• What the task asks:
Under this line sits a listing. Repeat exactly and only its lines from the one holding "Which direction did the green" through the one holding "[4 frames are shown]"; skip pictures.

Geometric perception data:
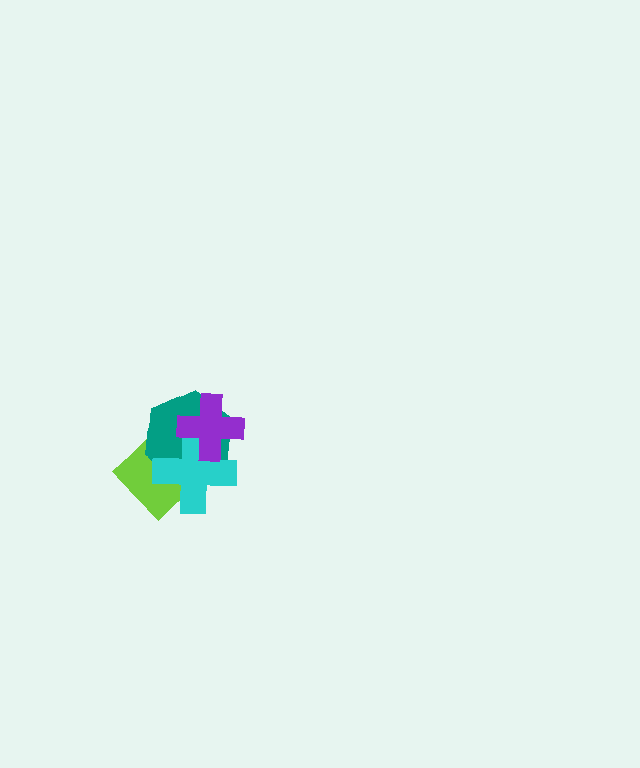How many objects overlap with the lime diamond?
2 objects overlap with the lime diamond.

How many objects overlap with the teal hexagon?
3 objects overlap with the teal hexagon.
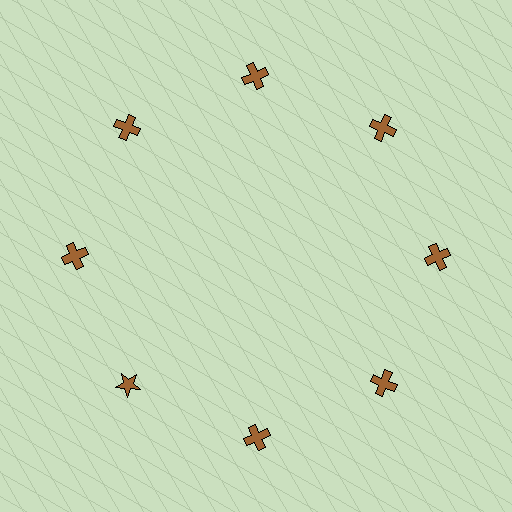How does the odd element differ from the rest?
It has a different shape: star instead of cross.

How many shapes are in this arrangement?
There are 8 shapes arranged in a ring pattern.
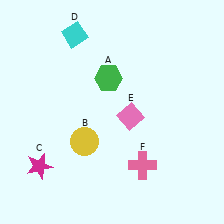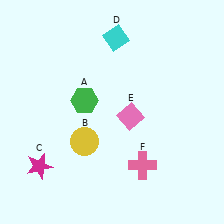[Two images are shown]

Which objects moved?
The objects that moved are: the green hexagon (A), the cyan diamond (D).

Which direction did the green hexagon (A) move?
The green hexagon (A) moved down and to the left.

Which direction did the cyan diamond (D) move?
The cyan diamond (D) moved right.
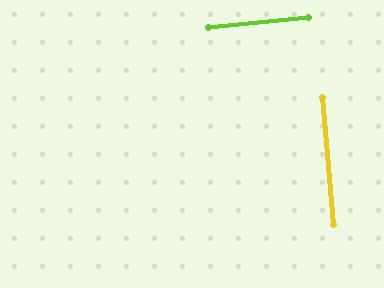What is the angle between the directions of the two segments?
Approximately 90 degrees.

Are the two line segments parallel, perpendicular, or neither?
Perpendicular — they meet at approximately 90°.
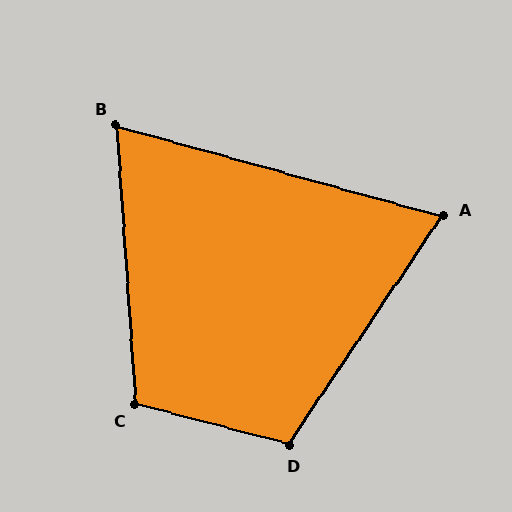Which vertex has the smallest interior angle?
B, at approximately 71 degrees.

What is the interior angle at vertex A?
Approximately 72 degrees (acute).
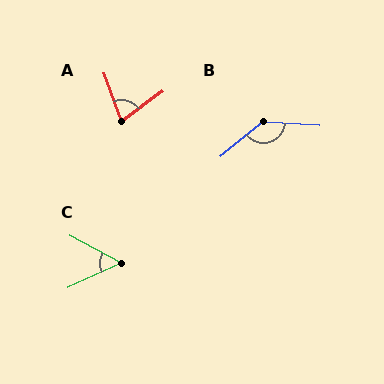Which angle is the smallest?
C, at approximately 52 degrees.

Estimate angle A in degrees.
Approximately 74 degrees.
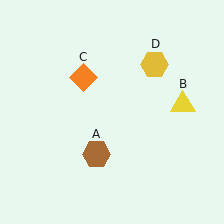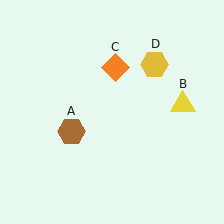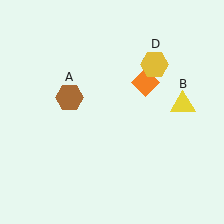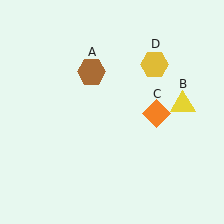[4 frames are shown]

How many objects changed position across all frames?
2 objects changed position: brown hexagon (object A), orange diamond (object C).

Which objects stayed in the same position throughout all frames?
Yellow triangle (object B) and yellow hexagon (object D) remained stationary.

...

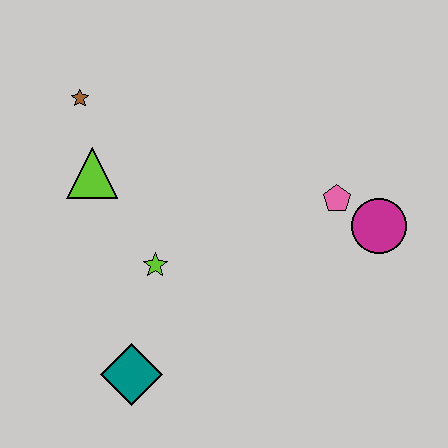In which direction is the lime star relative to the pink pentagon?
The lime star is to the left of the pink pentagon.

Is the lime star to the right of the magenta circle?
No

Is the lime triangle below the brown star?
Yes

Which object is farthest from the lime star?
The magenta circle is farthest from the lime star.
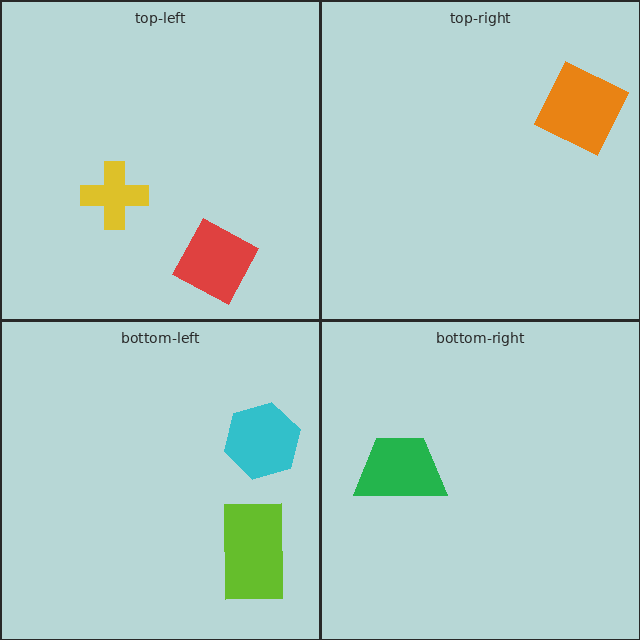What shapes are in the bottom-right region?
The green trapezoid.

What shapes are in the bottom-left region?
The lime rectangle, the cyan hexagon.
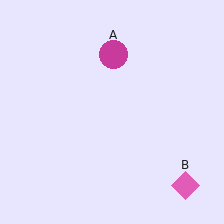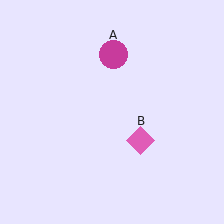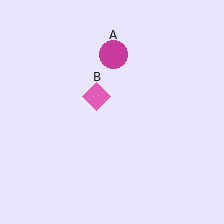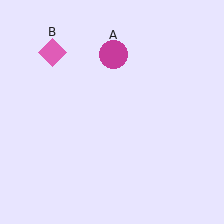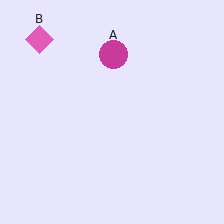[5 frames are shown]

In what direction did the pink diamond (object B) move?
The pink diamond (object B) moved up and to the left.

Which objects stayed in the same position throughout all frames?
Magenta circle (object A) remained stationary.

* * *

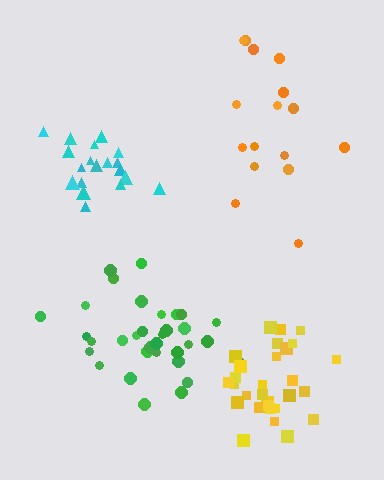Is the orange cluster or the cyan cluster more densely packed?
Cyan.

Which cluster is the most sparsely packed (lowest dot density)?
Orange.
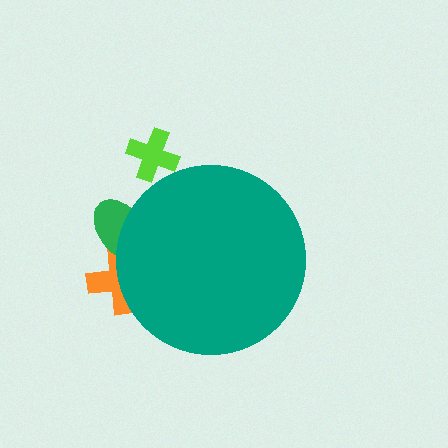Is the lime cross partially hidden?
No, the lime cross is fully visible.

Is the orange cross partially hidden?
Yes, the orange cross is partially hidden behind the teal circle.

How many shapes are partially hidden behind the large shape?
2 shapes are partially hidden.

• Full solution:
Which direction did the green hexagon (A) move?
The green hexagon (A) moved down and to the left.

Which direction did the cyan diamond (D) move?
The cyan diamond (D) moved right.
What is the angle between the directions of the two segments?
Approximately 90 degrees.

Are the two line segments parallel, perpendicular, or neither?
Perpendicular — they meet at approximately 90°.
Which vertex has the smallest interior angle?
B, at approximately 71 degrees.

What is the interior angle at vertex A?
Approximately 72 degrees (acute).
Which angle is the smallest?
C, at approximately 52 degrees.

Estimate angle A in degrees.
Approximately 74 degrees.
[4 frames are shown]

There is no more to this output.